━━━━━ Input records ━━━━━

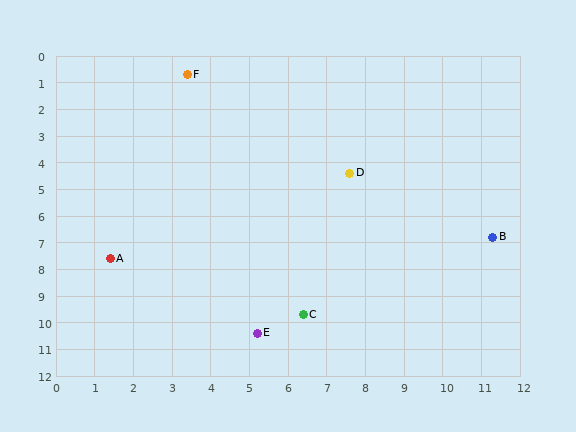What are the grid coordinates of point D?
Point D is at approximately (7.6, 4.4).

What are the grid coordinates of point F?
Point F is at approximately (3.4, 0.7).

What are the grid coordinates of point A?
Point A is at approximately (1.4, 7.6).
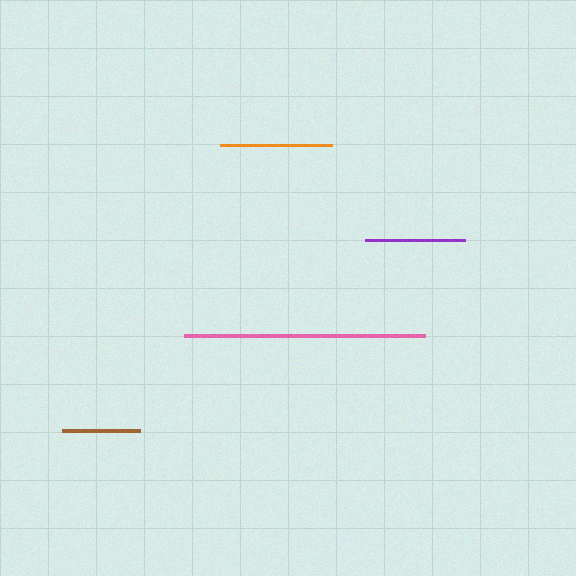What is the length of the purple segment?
The purple segment is approximately 100 pixels long.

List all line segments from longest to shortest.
From longest to shortest: pink, orange, purple, brown.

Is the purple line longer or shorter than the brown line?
The purple line is longer than the brown line.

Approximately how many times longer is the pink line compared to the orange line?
The pink line is approximately 2.2 times the length of the orange line.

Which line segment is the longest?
The pink line is the longest at approximately 241 pixels.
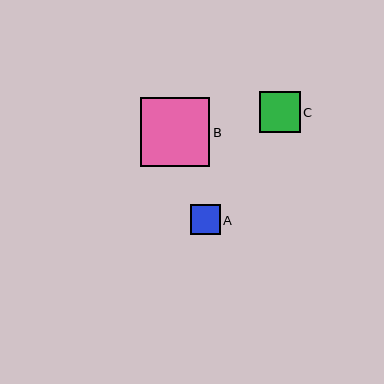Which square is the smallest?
Square A is the smallest with a size of approximately 30 pixels.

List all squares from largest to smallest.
From largest to smallest: B, C, A.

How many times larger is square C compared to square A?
Square C is approximately 1.4 times the size of square A.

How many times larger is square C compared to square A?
Square C is approximately 1.4 times the size of square A.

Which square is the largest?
Square B is the largest with a size of approximately 69 pixels.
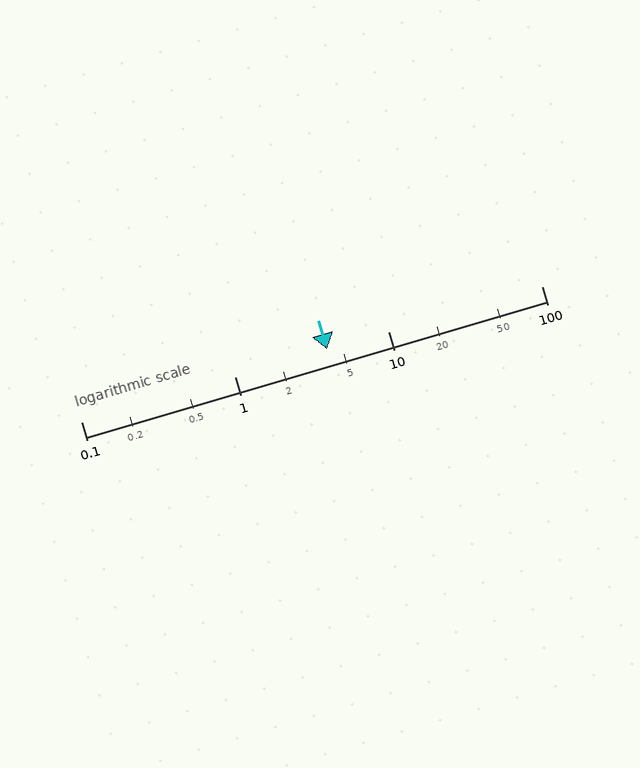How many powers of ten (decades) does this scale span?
The scale spans 3 decades, from 0.1 to 100.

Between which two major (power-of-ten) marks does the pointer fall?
The pointer is between 1 and 10.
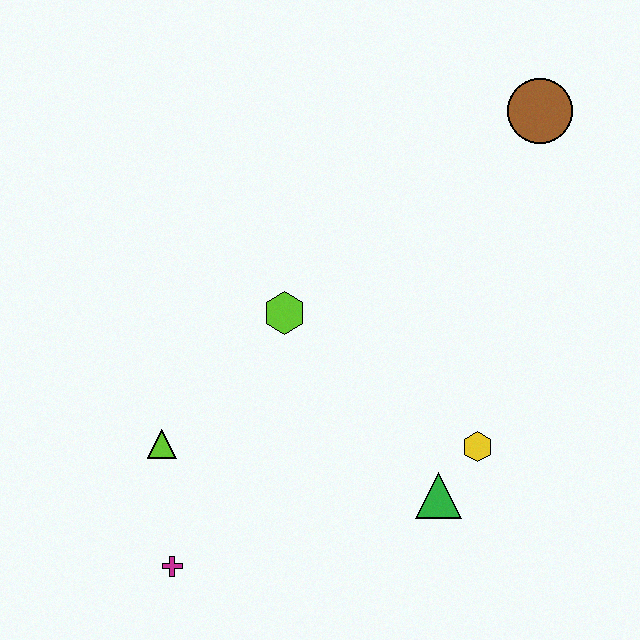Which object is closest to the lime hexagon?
The lime triangle is closest to the lime hexagon.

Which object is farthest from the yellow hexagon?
The brown circle is farthest from the yellow hexagon.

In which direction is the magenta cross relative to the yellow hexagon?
The magenta cross is to the left of the yellow hexagon.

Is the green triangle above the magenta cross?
Yes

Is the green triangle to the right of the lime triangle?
Yes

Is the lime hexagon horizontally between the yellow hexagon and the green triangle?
No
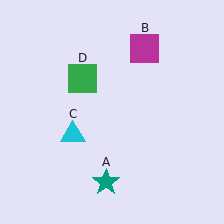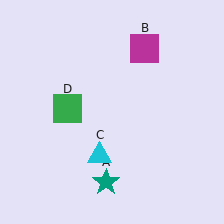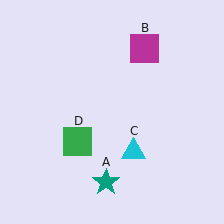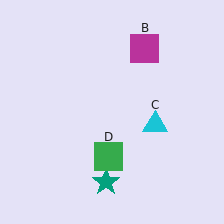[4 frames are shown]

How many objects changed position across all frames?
2 objects changed position: cyan triangle (object C), green square (object D).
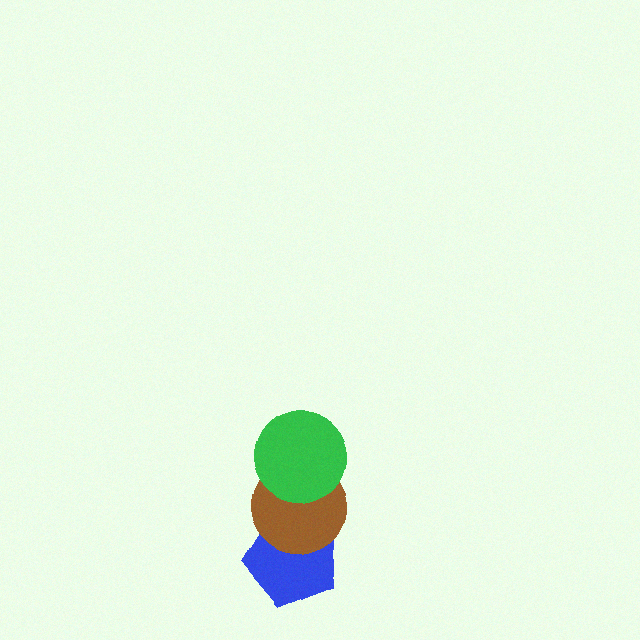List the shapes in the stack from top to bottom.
From top to bottom: the green circle, the brown circle, the blue pentagon.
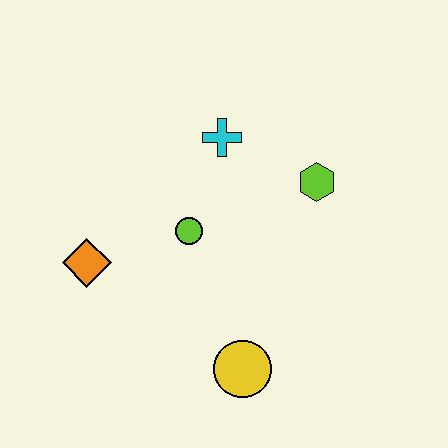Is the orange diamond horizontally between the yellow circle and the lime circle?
No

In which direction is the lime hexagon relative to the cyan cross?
The lime hexagon is to the right of the cyan cross.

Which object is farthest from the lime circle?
The yellow circle is farthest from the lime circle.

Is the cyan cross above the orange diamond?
Yes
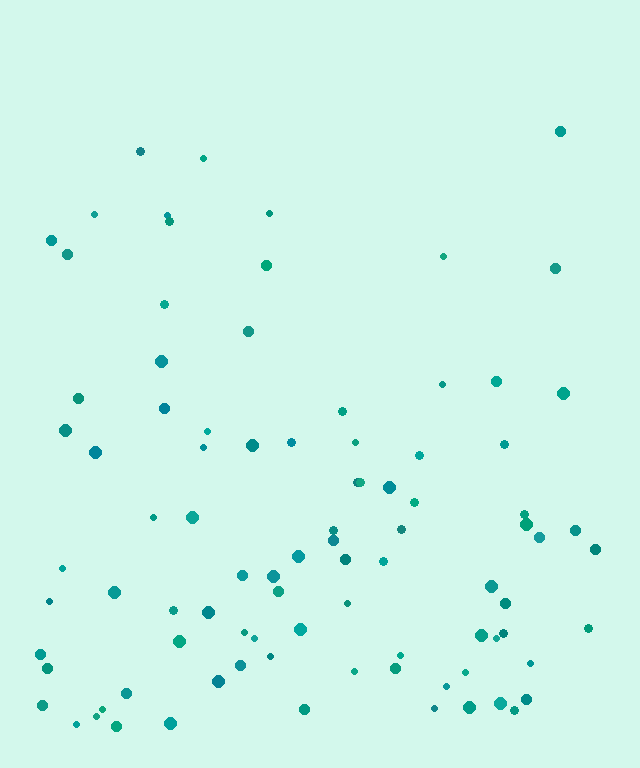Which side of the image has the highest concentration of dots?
The bottom.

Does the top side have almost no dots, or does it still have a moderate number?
Still a moderate number, just noticeably fewer than the bottom.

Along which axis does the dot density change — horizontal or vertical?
Vertical.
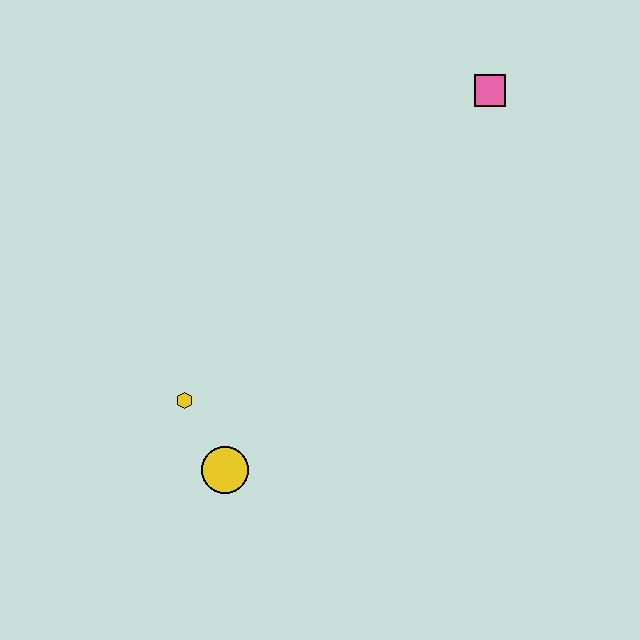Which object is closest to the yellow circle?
The yellow hexagon is closest to the yellow circle.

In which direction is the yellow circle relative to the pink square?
The yellow circle is below the pink square.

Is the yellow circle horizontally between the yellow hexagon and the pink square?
Yes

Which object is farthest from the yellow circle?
The pink square is farthest from the yellow circle.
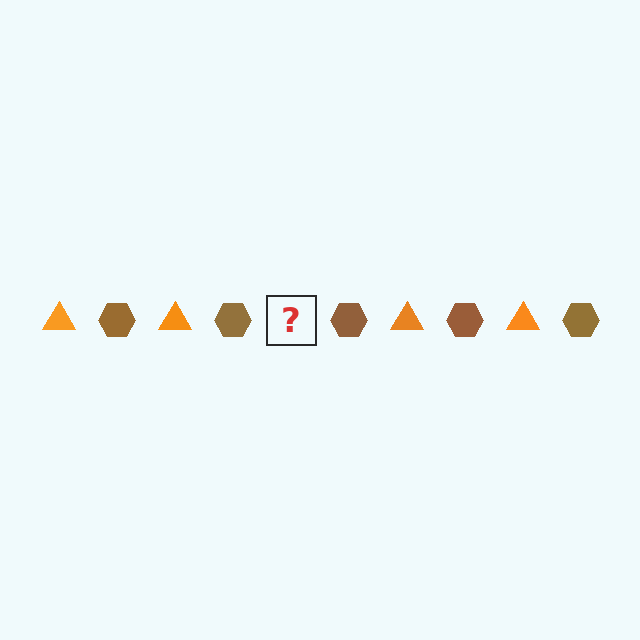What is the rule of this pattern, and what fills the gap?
The rule is that the pattern alternates between orange triangle and brown hexagon. The gap should be filled with an orange triangle.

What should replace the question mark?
The question mark should be replaced with an orange triangle.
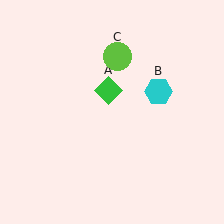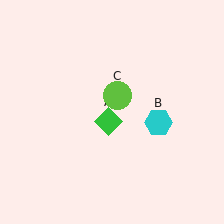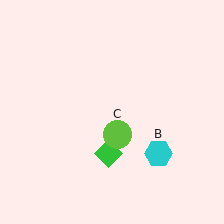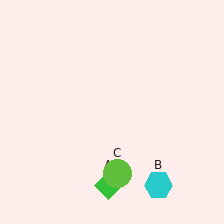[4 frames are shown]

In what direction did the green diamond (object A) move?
The green diamond (object A) moved down.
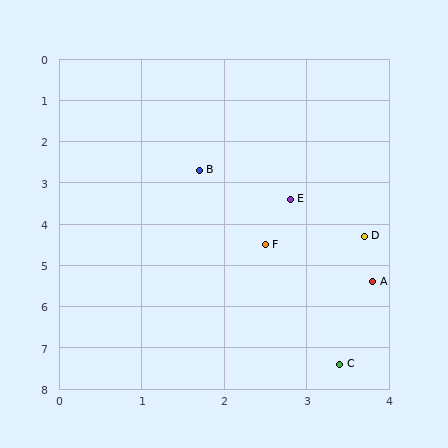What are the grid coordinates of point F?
Point F is at approximately (2.5, 4.5).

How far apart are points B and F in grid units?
Points B and F are about 2.0 grid units apart.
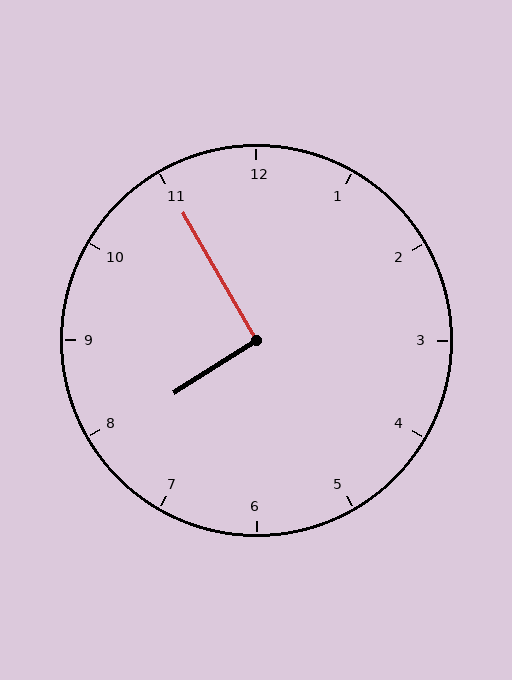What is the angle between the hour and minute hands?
Approximately 92 degrees.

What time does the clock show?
7:55.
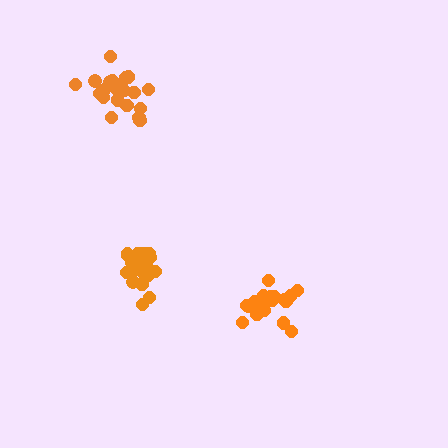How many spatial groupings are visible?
There are 3 spatial groupings.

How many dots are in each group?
Group 1: 21 dots, Group 2: 18 dots, Group 3: 21 dots (60 total).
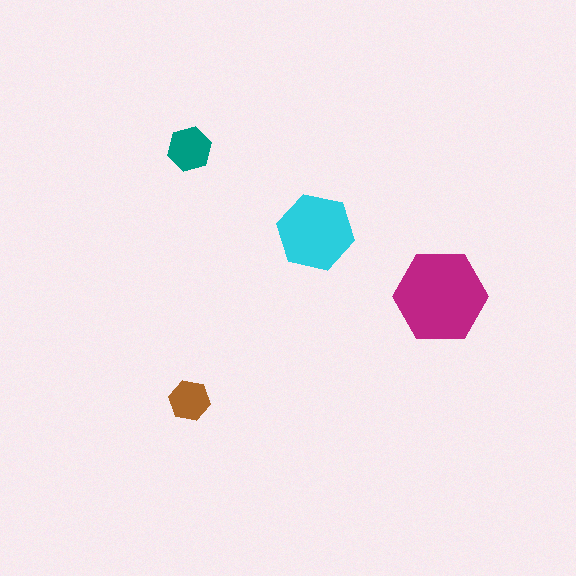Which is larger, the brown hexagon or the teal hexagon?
The teal one.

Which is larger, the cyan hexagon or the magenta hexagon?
The magenta one.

━━━━━

▶ _What you are asked to do_
The records above are to be restated exactly, without their pictures.

▶ _Answer below_
What are the grid coordinates of point D?
Point D is at approximately (7.6, 4.4).

What are the grid coordinates of point F?
Point F is at approximately (3.4, 0.7).

What are the grid coordinates of point A?
Point A is at approximately (1.4, 7.6).
What is the length of the purple segment?
The purple segment is approximately 100 pixels long.

List all line segments from longest to shortest.
From longest to shortest: pink, orange, purple, brown.

Is the purple line longer or shorter than the brown line?
The purple line is longer than the brown line.

Approximately how many times longer is the pink line compared to the orange line?
The pink line is approximately 2.2 times the length of the orange line.

Which line segment is the longest?
The pink line is the longest at approximately 241 pixels.
Which square is the smallest?
Square A is the smallest with a size of approximately 30 pixels.

List all squares from largest to smallest.
From largest to smallest: B, C, A.

How many times larger is square C compared to square A?
Square C is approximately 1.4 times the size of square A.

How many times larger is square C compared to square A?
Square C is approximately 1.4 times the size of square A.

Which square is the largest?
Square B is the largest with a size of approximately 69 pixels.
How many powers of ten (decades) does this scale span?
The scale spans 3 decades, from 0.1 to 100.

Between which two major (power-of-ten) marks does the pointer fall?
The pointer is between 1 and 10.
Which object is closest to the lime hexagon?
The lime triangle is closest to the lime hexagon.

Which object is farthest from the yellow hexagon?
The brown circle is farthest from the yellow hexagon.

In which direction is the magenta cross relative to the yellow hexagon?
The magenta cross is to the left of the yellow hexagon.

Is the green triangle above the magenta cross?
Yes

Is the green triangle to the right of the lime triangle?
Yes

Is the lime hexagon horizontally between the yellow hexagon and the green triangle?
No
[4 frames are shown]

How many objects changed position across all frames?
2 objects changed position: cyan triangle (object C), green square (object D).
List the shapes in the stack from top to bottom.
From top to bottom: the green circle, the brown circle, the blue pentagon.
Is the orange diamond horizontally between the yellow circle and the lime circle?
No

In which direction is the lime hexagon relative to the cyan cross?
The lime hexagon is to the right of the cyan cross.

Which object is farthest from the lime circle?
The yellow circle is farthest from the lime circle.

Is the cyan cross above the orange diamond?
Yes
Which side of the image has the highest concentration of dots?
The bottom.

Does the top side have almost no dots, or does it still have a moderate number?
Still a moderate number, just noticeably fewer than the bottom.

Along which axis does the dot density change — horizontal or vertical?
Vertical.
Which object is closest to the yellow circle?
The yellow hexagon is closest to the yellow circle.

In which direction is the yellow circle relative to the pink square?
The yellow circle is below the pink square.

Is the yellow circle horizontally between the yellow hexagon and the pink square?
Yes

Which object is farthest from the yellow circle?
The pink square is farthest from the yellow circle.
What is the rule of this pattern, and what fills the gap?
The rule is that the pattern alternates between orange triangle and brown hexagon. The gap should be filled with an orange triangle.

What should replace the question mark?
The question mark should be replaced with an orange triangle.
[4 frames are shown]

In what direction did the green diamond (object A) move?
The green diamond (object A) moved down.
What are the grid coordinates of point F?
Point F is at approximately (2.5, 4.5).

How far apart are points B and F in grid units?
Points B and F are about 2.0 grid units apart.
What is the angle between the hour and minute hands?
Approximately 92 degrees.

What time does the clock show?
7:55.
How many spatial groupings are visible?
There are 3 spatial groupings.

How many dots are in each group?
Group 1: 21 dots, Group 2: 18 dots, Group 3: 21 dots (60 total).
Which is larger, the brown hexagon or the teal hexagon?
The teal one.

Which is larger, the cyan hexagon or the magenta hexagon?
The magenta one.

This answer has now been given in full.